§ Extracted records:
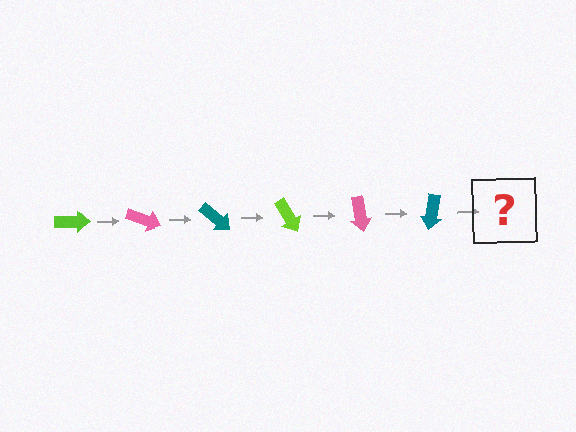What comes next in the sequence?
The next element should be a lime arrow, rotated 120 degrees clockwise from the start.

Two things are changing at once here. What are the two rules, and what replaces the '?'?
The two rules are that it rotates 20 degrees clockwise each step and the color cycles through lime, pink, and teal. The '?' should be a lime arrow, rotated 120 degrees clockwise from the start.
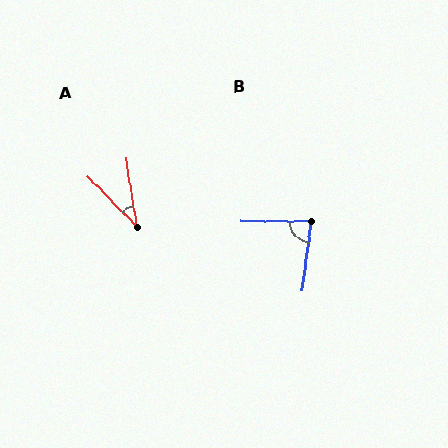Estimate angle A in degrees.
Approximately 35 degrees.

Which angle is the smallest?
A, at approximately 35 degrees.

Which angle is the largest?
B, at approximately 82 degrees.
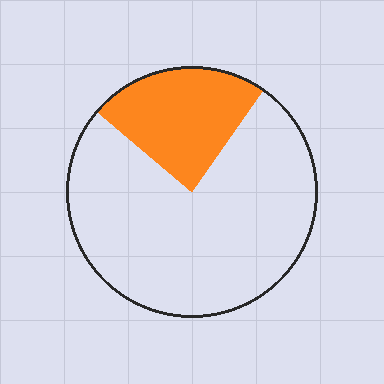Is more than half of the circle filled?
No.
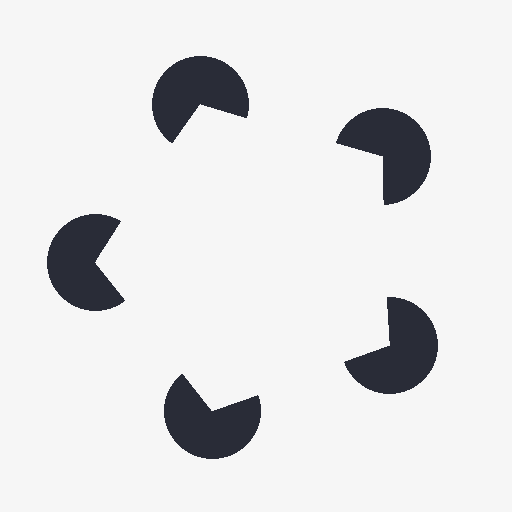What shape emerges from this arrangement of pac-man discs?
An illusory pentagon — its edges are inferred from the aligned wedge cuts in the pac-man discs, not physically drawn.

§ What the exercise asks: Reproduce the records above exactly, leaving out every picture they contain.

§ Finished answer:
What comes next in the sequence?
The next element should be a lime arrow, rotated 120 degrees clockwise from the start.

Two things are changing at once here. What are the two rules, and what replaces the '?'?
The two rules are that it rotates 20 degrees clockwise each step and the color cycles through lime, pink, and teal. The '?' should be a lime arrow, rotated 120 degrees clockwise from the start.
Estimate angle A in degrees.
Approximately 35 degrees.

Which angle is the smallest?
A, at approximately 35 degrees.

Which angle is the largest?
B, at approximately 82 degrees.
Is more than half of the circle filled?
No.
What shape emerges from this arrangement of pac-man discs?
An illusory pentagon — its edges are inferred from the aligned wedge cuts in the pac-man discs, not physically drawn.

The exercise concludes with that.